---------- Exercise data ----------

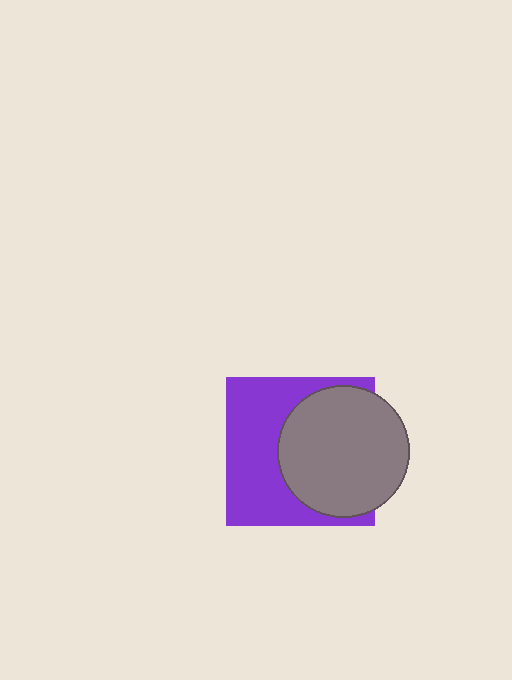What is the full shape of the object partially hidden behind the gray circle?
The partially hidden object is a purple square.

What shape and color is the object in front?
The object in front is a gray circle.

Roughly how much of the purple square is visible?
About half of it is visible (roughly 50%).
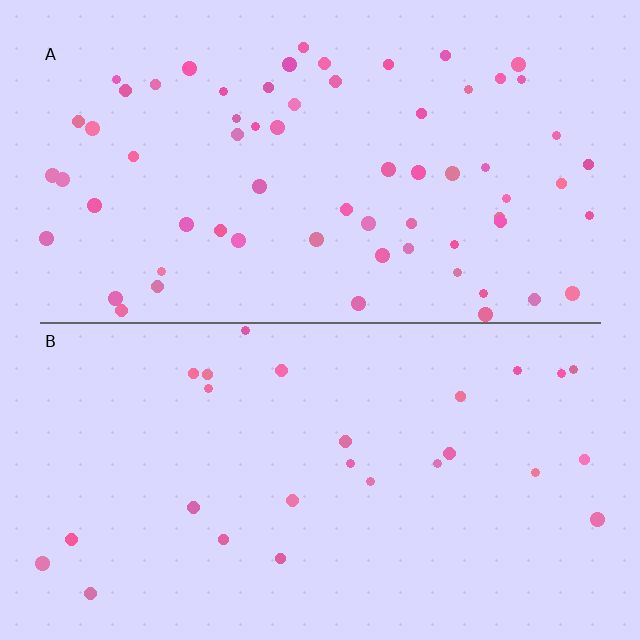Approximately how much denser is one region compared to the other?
Approximately 2.5× — region A over region B.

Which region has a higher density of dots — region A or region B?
A (the top).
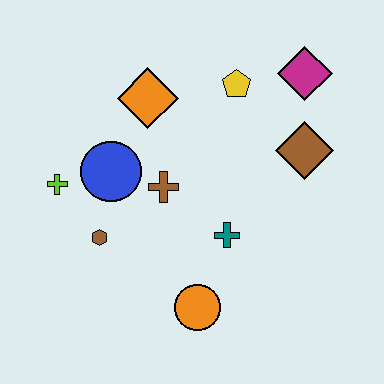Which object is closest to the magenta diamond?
The yellow pentagon is closest to the magenta diamond.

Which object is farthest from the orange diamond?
The orange circle is farthest from the orange diamond.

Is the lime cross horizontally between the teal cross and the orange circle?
No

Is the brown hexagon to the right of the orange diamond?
No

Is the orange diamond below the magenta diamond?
Yes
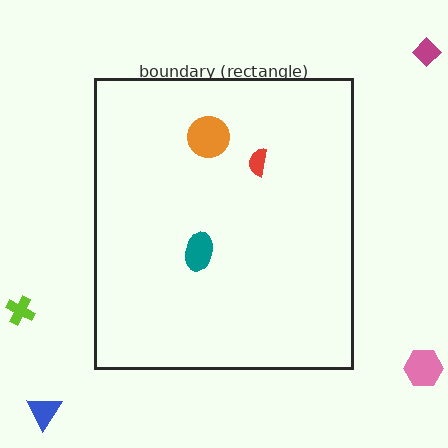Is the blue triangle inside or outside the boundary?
Outside.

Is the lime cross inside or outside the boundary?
Outside.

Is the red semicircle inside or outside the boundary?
Inside.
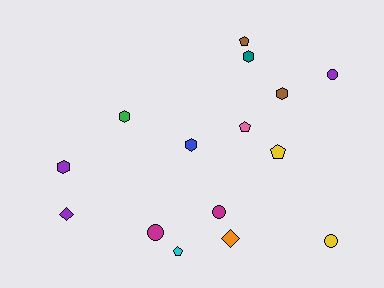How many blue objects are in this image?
There is 1 blue object.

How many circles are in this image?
There are 4 circles.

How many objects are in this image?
There are 15 objects.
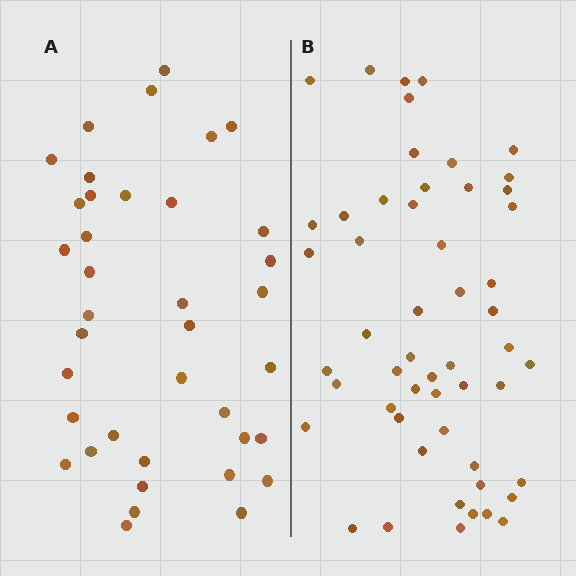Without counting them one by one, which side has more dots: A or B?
Region B (the right region) has more dots.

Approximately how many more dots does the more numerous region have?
Region B has approximately 15 more dots than region A.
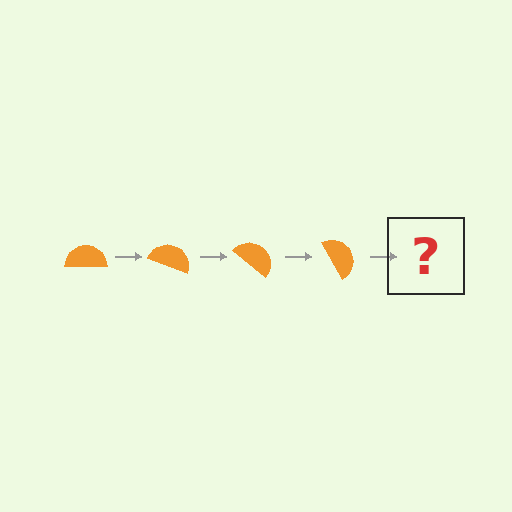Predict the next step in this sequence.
The next step is an orange semicircle rotated 80 degrees clockwise.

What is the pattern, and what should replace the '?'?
The pattern is that the semicircle rotates 20 degrees clockwise each step. The '?' should be an orange semicircle rotated 80 degrees clockwise.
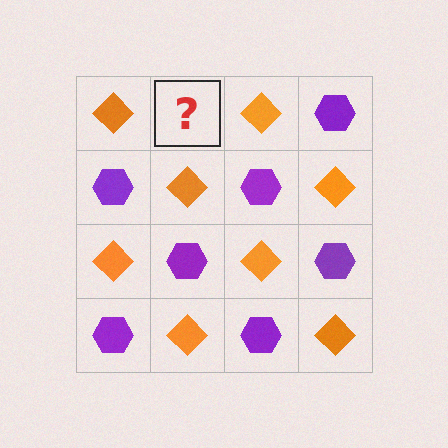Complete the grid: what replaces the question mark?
The question mark should be replaced with a purple hexagon.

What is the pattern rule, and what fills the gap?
The rule is that it alternates orange diamond and purple hexagon in a checkerboard pattern. The gap should be filled with a purple hexagon.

----------

▸ **Exercise task**
Quote every entry exactly, with the pictures omitted.

▸ **Solution**
What is the full shape of the object partially hidden behind the gray circle?
The partially hidden object is a purple square.

What shape and color is the object in front?
The object in front is a gray circle.

Roughly how much of the purple square is visible?
About half of it is visible (roughly 50%).
Approximately how much denser is one region compared to the other?
Approximately 2.5× — region A over region B.

Which region has a higher density of dots — region A or region B?
A (the top).
Which object is closest to the magenta diamond?
The yellow pentagon is closest to the magenta diamond.

Which object is farthest from the orange diamond?
The orange circle is farthest from the orange diamond.

Is the lime cross horizontally between the teal cross and the orange circle?
No

Is the brown hexagon to the right of the orange diamond?
No

Is the orange diamond below the magenta diamond?
Yes
Is the blue triangle inside or outside the boundary?
Outside.

Is the lime cross inside or outside the boundary?
Outside.

Is the red semicircle inside or outside the boundary?
Inside.
How many blue objects are in this image?
There is 1 blue object.

How many circles are in this image?
There are 4 circles.

How many objects are in this image?
There are 15 objects.
Without counting them one by one, which side has more dots: A or B?
Region B (the right region) has more dots.

Approximately how many more dots does the more numerous region have?
Region B has approximately 15 more dots than region A.
Predict the next step in this sequence.
The next step is an orange semicircle rotated 80 degrees clockwise.

What is the pattern, and what should replace the '?'?
The pattern is that the semicircle rotates 20 degrees clockwise each step. The '?' should be an orange semicircle rotated 80 degrees clockwise.
Complete the grid: what replaces the question mark?
The question mark should be replaced with a purple hexagon.

What is the pattern rule, and what fills the gap?
The rule is that it alternates orange diamond and purple hexagon in a checkerboard pattern. The gap should be filled with a purple hexagon.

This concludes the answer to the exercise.